Instruction:
Write the records below out in full, character for character, with no pictures.

Record excerpts:
◆ ◆ ◆ ◆ ◆ ◆ ◆
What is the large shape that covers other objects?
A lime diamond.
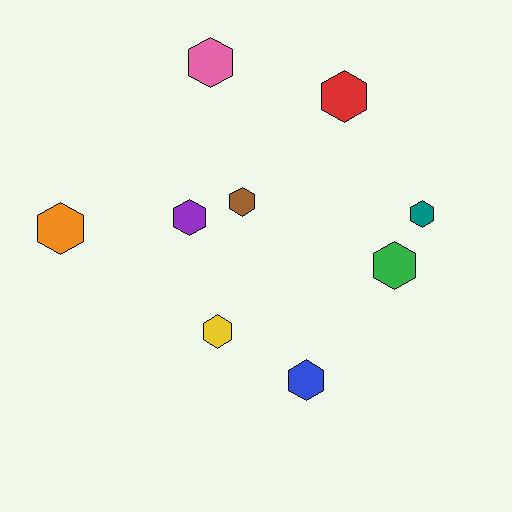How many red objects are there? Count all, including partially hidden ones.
There is 1 red object.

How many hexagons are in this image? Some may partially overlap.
There are 9 hexagons.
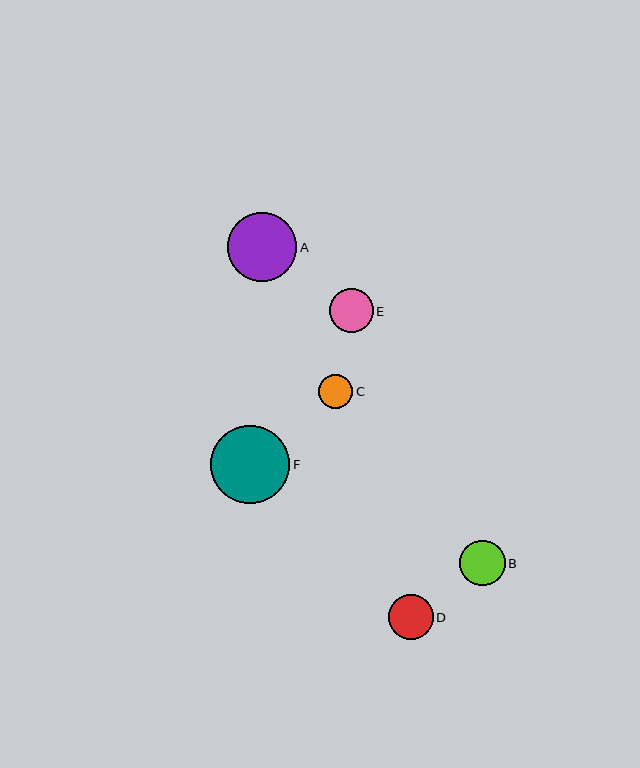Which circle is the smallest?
Circle C is the smallest with a size of approximately 34 pixels.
◆ ◆ ◆ ◆ ◆ ◆ ◆
Response:
What is the large shape that covers other objects?
A lime diamond.
How many red objects are there? Count all, including partially hidden ones.
There is 1 red object.

How many hexagons are in this image? Some may partially overlap.
There are 9 hexagons.
Which circle is the smallest?
Circle C is the smallest with a size of approximately 34 pixels.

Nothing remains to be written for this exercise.